Geometric shape question records:
►

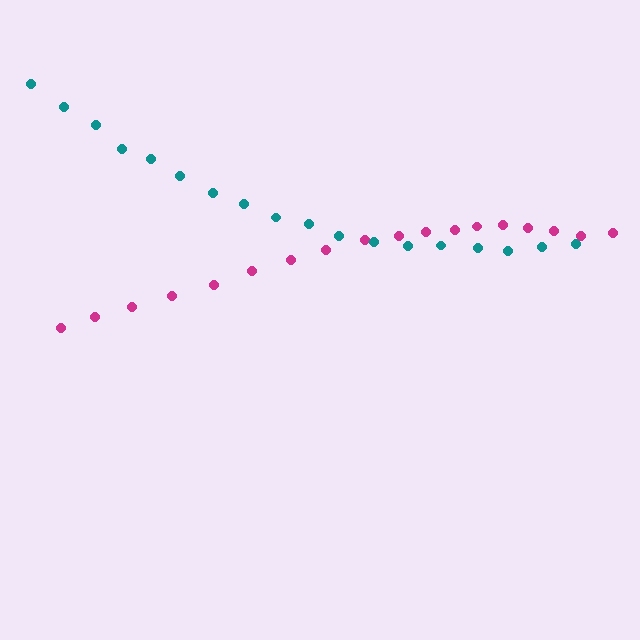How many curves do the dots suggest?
There are 2 distinct paths.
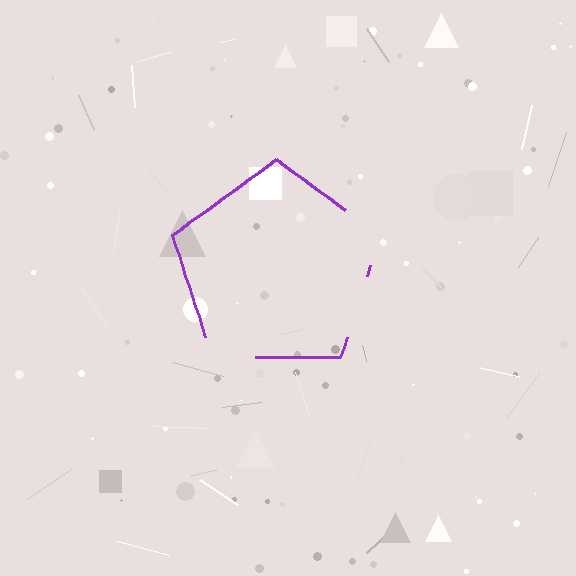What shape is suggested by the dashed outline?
The dashed outline suggests a pentagon.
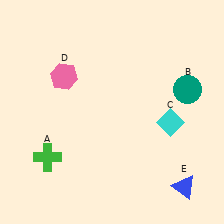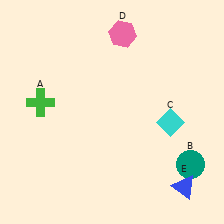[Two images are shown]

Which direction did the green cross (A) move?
The green cross (A) moved up.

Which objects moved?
The objects that moved are: the green cross (A), the teal circle (B), the pink hexagon (D).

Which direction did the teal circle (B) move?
The teal circle (B) moved down.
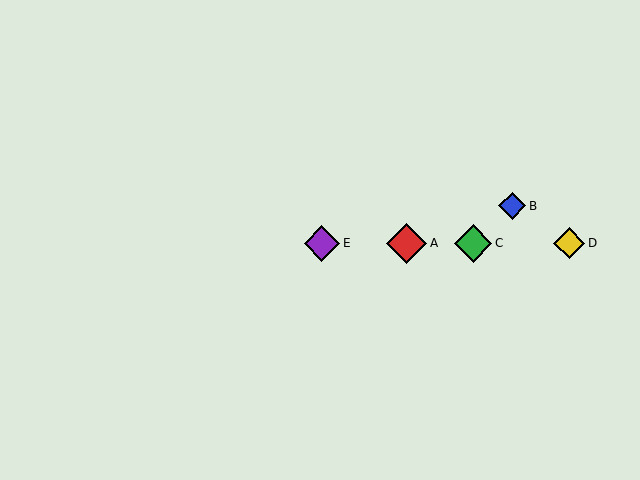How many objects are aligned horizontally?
4 objects (A, C, D, E) are aligned horizontally.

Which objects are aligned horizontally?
Objects A, C, D, E are aligned horizontally.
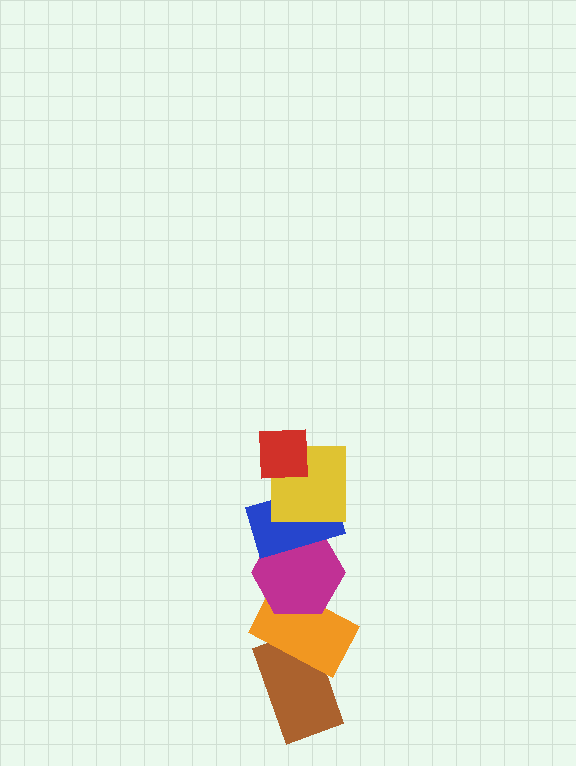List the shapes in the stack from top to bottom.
From top to bottom: the red square, the yellow square, the blue rectangle, the magenta hexagon, the orange rectangle, the brown rectangle.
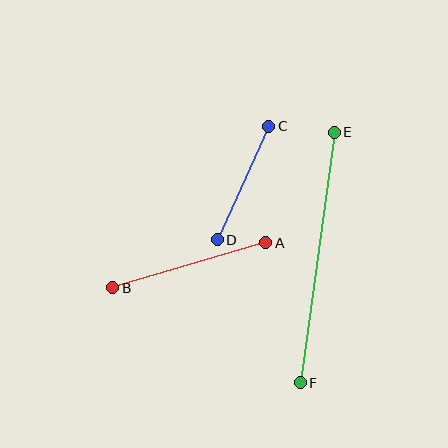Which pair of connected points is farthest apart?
Points E and F are farthest apart.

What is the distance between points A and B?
The distance is approximately 160 pixels.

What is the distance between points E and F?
The distance is approximately 253 pixels.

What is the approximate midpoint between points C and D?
The midpoint is at approximately (243, 183) pixels.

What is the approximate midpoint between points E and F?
The midpoint is at approximately (317, 257) pixels.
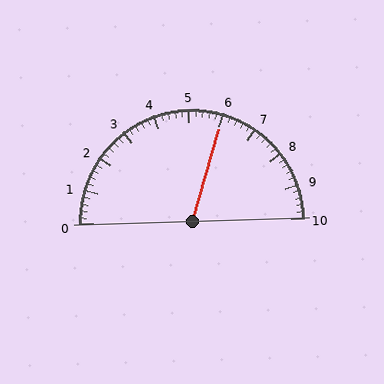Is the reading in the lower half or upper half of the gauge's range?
The reading is in the upper half of the range (0 to 10).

◄

_Stated exercise_
Quote the records above exactly, leaving out any pictures.

_Solved exercise_
How many curves do the dots suggest?
There are 2 distinct paths.
What shape is suggested by the dashed outline?
The dashed outline suggests a pentagon.
[Two images are shown]

Which direction did the green cross (A) move?
The green cross (A) moved up.

Which objects moved?
The objects that moved are: the green cross (A), the teal circle (B), the pink hexagon (D).

Which direction did the teal circle (B) move?
The teal circle (B) moved down.
How many objects are aligned horizontally?
4 objects (A, C, D, E) are aligned horizontally.

Which objects are aligned horizontally?
Objects A, C, D, E are aligned horizontally.
List the shapes in the stack from top to bottom.
From top to bottom: the red square, the yellow square, the blue rectangle, the magenta hexagon, the orange rectangle, the brown rectangle.
Which pair of connected points is farthest apart?
Points E and F are farthest apart.

What is the distance between points A and B?
The distance is approximately 160 pixels.

What is the distance between points E and F?
The distance is approximately 253 pixels.

What is the approximate midpoint between points C and D?
The midpoint is at approximately (243, 183) pixels.

What is the approximate midpoint between points E and F?
The midpoint is at approximately (317, 257) pixels.
Is the reading in the lower half or upper half of the gauge's range?
The reading is in the upper half of the range (0 to 10).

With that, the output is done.